**Task objective**
Write out the listing below without alteration, omitting its pictures.

**Provided entries**
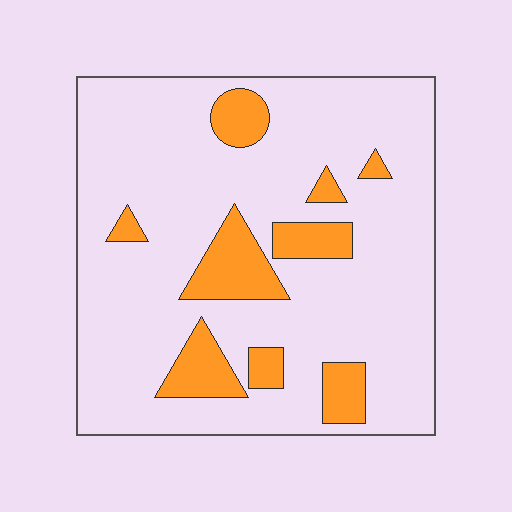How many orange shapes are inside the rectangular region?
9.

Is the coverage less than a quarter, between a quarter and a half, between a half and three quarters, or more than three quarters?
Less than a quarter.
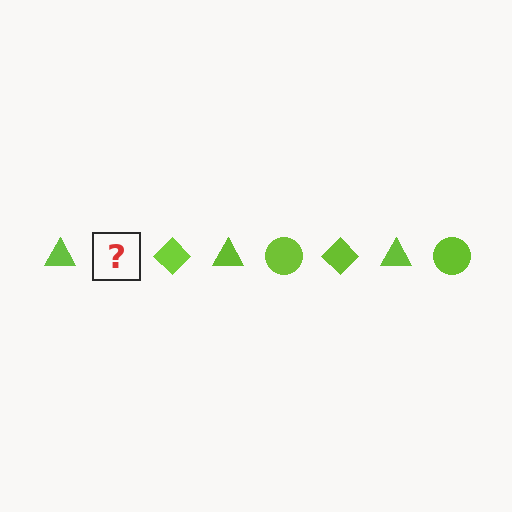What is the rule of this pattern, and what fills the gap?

**Output for this exercise**
How many orange shapes are inside the rectangular region?
9.

Is the coverage less than a quarter, between a quarter and a half, between a half and three quarters, or more than three quarters?
Less than a quarter.
What is the rule of this pattern, and what fills the gap?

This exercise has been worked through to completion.